» **What this task involves**
All the entries need to be quoted exactly, apart from the pictures, which you should drop.

» **Data provided**
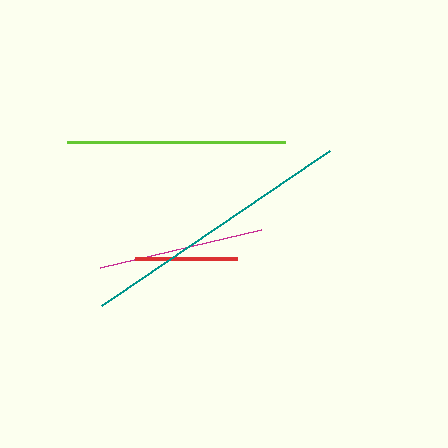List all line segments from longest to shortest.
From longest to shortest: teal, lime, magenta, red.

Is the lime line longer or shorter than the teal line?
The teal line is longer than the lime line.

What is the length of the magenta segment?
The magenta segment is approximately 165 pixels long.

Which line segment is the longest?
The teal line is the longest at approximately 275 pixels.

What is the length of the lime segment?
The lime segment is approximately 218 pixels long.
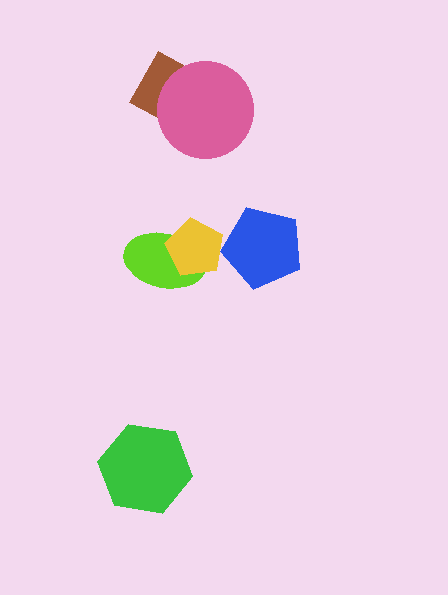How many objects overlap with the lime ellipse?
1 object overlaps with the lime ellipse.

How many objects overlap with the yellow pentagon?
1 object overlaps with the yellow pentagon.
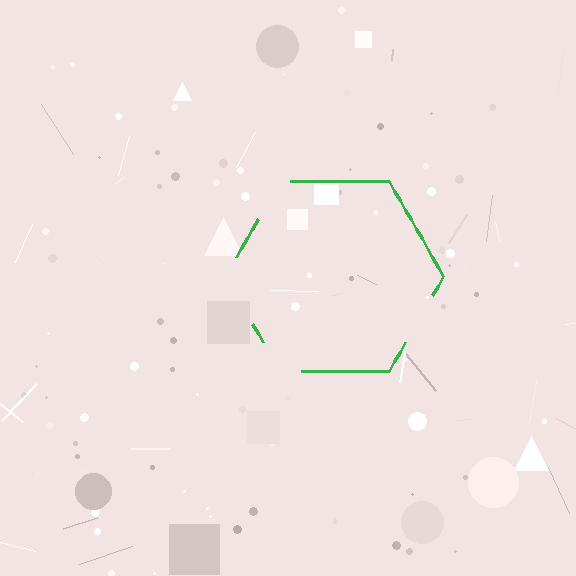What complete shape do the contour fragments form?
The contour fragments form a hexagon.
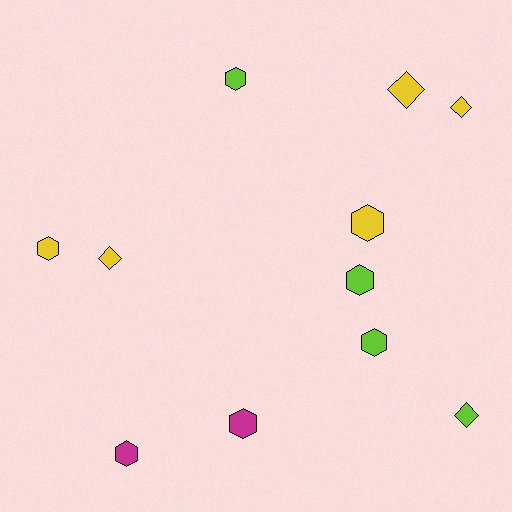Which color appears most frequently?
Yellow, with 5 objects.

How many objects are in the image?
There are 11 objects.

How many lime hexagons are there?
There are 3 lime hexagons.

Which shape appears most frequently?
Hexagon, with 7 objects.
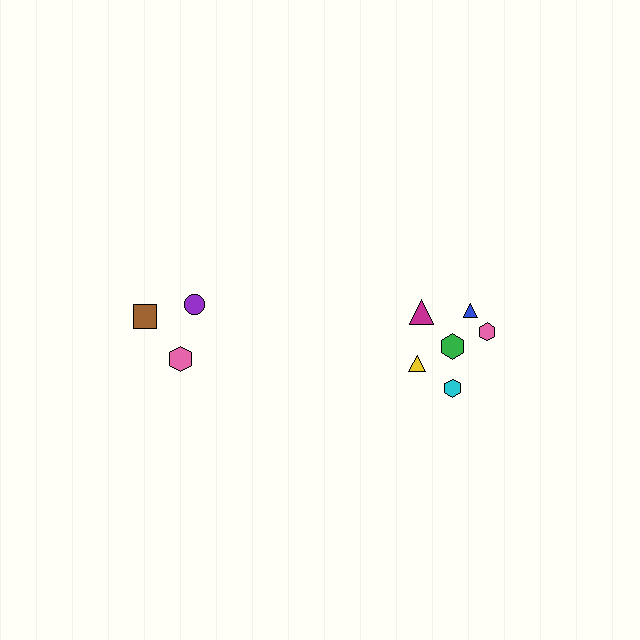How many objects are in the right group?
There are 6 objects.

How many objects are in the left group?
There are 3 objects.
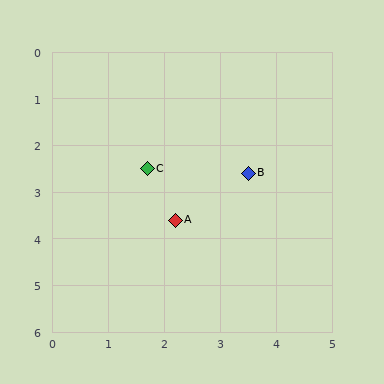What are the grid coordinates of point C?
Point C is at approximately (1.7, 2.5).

» **Answer below**
List all line segments from longest to shortest.
From longest to shortest: teal, lime, magenta, red.

Is the lime line longer or shorter than the teal line?
The teal line is longer than the lime line.

What is the length of the magenta segment?
The magenta segment is approximately 165 pixels long.

Which line segment is the longest?
The teal line is the longest at approximately 275 pixels.

What is the length of the lime segment?
The lime segment is approximately 218 pixels long.
How many objects overlap with the lime ellipse?
1 object overlaps with the lime ellipse.

How many objects overlap with the yellow pentagon?
1 object overlaps with the yellow pentagon.
What complete shape do the contour fragments form?
The contour fragments form a hexagon.
Which color appears most frequently?
Yellow, with 5 objects.

How many objects are in the image?
There are 11 objects.

How many lime hexagons are there?
There are 3 lime hexagons.

Which shape appears most frequently?
Hexagon, with 7 objects.
How many objects are in the right group?
There are 6 objects.

How many objects are in the left group?
There are 3 objects.
What are the grid coordinates of point C?
Point C is at approximately (1.7, 2.5).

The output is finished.